Task goal: Starting from the line that contains "Is the coverage", reproduce each line exactly through the end of the material, and include no other lines.
— begin Material supplied —
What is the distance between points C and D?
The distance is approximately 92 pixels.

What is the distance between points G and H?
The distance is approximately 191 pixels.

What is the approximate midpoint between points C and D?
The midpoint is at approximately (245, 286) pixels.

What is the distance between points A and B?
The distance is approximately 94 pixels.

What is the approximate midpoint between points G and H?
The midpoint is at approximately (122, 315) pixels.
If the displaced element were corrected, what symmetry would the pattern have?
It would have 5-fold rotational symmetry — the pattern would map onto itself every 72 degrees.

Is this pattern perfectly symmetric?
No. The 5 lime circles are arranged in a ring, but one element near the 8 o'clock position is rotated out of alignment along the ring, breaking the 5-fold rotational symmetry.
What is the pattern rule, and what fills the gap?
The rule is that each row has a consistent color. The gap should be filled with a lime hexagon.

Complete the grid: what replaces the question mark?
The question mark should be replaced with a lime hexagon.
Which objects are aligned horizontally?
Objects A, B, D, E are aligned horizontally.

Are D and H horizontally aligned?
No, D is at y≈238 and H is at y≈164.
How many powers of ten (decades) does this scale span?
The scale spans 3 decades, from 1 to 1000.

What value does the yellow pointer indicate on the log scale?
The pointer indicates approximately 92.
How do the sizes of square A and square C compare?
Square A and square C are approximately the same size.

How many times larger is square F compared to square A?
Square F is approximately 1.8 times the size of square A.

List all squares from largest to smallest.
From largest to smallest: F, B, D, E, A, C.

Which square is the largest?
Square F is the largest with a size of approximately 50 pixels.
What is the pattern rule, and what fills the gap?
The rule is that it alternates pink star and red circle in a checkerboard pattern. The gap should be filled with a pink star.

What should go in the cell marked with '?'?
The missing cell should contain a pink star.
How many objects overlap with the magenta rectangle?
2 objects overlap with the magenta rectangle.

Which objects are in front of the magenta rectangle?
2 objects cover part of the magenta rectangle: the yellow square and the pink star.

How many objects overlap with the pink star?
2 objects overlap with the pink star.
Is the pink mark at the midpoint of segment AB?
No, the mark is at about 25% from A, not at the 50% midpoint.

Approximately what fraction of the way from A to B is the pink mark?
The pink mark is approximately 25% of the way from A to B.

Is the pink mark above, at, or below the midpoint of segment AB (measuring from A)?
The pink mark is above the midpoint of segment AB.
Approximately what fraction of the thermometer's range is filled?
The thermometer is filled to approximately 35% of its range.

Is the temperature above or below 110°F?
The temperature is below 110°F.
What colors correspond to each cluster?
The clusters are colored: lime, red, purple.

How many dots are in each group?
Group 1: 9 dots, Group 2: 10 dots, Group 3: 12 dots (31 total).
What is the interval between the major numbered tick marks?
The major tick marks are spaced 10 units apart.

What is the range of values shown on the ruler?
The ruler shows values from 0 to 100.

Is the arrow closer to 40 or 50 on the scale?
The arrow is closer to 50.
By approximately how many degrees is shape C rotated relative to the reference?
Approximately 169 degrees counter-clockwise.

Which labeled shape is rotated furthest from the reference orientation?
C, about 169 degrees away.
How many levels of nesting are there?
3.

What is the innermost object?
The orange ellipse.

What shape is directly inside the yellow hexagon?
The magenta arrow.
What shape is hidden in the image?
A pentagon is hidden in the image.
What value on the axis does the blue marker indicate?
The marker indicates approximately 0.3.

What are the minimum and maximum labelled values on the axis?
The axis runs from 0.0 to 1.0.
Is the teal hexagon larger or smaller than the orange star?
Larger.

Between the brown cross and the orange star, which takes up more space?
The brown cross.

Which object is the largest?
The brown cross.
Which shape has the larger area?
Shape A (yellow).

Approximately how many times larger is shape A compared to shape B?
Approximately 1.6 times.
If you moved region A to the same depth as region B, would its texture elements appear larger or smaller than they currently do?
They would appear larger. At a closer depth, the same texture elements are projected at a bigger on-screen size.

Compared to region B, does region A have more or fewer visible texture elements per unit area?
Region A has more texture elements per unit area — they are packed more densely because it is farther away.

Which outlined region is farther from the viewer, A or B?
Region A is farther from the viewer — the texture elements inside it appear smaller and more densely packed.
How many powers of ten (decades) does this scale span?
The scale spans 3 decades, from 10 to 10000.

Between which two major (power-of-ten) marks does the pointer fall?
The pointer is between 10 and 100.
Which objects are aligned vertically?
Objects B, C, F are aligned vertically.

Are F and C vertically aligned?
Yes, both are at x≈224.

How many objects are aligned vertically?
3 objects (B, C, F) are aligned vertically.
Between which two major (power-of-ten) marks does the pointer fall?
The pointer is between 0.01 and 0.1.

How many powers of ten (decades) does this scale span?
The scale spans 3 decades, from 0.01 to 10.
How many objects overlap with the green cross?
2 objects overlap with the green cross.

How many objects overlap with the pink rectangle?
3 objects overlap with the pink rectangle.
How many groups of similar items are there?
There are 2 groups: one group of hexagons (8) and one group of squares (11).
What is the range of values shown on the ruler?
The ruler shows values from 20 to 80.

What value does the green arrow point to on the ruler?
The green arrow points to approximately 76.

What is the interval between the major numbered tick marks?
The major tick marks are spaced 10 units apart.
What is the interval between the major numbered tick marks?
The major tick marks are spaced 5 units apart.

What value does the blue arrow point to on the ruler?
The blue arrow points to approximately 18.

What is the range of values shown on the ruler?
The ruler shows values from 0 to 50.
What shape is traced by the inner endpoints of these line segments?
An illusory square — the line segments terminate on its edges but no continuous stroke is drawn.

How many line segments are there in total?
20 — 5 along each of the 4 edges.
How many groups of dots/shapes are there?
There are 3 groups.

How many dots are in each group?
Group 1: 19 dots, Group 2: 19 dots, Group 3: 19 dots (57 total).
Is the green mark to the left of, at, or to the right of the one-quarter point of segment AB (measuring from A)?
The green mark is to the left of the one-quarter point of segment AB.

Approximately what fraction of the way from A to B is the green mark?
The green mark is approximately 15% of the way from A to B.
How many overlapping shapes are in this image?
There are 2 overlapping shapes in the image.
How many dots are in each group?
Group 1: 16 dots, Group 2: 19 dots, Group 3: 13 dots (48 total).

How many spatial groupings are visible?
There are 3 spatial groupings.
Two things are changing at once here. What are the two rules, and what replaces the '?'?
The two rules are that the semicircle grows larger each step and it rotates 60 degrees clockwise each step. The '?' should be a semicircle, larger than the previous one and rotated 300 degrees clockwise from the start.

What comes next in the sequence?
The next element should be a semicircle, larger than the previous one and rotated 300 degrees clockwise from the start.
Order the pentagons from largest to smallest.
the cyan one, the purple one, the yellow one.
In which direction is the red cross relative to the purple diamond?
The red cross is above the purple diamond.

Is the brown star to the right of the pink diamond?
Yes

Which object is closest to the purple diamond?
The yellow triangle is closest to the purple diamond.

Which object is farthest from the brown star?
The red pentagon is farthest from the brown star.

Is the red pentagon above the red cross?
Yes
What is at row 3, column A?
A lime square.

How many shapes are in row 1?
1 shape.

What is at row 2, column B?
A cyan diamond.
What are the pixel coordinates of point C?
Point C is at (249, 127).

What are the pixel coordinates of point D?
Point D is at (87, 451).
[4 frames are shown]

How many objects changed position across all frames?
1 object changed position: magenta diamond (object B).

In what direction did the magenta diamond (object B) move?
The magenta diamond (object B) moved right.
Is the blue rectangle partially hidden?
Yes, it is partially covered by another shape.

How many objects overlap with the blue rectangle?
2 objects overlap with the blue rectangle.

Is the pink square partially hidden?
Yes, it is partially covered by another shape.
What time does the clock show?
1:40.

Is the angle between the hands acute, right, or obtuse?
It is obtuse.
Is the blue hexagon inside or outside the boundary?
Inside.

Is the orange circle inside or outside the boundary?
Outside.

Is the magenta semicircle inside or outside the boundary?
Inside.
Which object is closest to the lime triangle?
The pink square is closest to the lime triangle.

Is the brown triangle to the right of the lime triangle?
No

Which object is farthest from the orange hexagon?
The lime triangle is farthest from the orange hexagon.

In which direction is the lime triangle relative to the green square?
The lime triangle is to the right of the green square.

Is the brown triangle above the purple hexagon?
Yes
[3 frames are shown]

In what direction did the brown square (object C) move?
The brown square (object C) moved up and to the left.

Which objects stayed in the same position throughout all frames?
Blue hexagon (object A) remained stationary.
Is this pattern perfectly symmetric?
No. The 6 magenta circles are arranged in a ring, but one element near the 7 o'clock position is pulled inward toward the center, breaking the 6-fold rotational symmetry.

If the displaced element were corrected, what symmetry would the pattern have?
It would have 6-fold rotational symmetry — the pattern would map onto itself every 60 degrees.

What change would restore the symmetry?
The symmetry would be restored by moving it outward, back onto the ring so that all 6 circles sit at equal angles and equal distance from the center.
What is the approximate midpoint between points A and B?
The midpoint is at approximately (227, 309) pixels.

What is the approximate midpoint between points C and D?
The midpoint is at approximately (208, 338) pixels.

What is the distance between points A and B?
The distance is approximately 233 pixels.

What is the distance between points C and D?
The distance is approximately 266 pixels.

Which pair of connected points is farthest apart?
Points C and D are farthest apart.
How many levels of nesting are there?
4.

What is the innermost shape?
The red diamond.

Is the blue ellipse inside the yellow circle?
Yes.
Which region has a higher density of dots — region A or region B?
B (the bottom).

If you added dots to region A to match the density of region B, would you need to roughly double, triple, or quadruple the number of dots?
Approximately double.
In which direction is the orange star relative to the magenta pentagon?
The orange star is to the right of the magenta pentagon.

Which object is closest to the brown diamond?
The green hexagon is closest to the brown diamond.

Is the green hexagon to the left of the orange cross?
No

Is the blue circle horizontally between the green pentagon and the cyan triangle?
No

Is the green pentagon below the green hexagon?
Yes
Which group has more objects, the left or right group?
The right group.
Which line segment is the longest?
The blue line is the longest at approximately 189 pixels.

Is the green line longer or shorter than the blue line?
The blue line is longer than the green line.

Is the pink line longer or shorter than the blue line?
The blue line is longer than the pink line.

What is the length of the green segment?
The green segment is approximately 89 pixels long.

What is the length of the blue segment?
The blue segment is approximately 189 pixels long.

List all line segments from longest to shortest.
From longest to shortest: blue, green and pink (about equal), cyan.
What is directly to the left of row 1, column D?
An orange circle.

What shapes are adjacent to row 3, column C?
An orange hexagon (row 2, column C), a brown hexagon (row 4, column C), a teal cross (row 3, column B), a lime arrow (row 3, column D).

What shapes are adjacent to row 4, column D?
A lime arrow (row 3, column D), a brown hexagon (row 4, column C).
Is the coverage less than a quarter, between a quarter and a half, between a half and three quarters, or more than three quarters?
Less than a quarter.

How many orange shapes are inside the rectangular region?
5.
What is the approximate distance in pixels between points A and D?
— end Material supplied —
Result of this exercise:
Is the coverage less than a quarter, between a quarter and a half, between a half and three quarters, or more than three quarters?
Less than a quarter.

How many orange shapes are inside the rectangular region?
5.
What is the approximate distance in pixels between points A and D?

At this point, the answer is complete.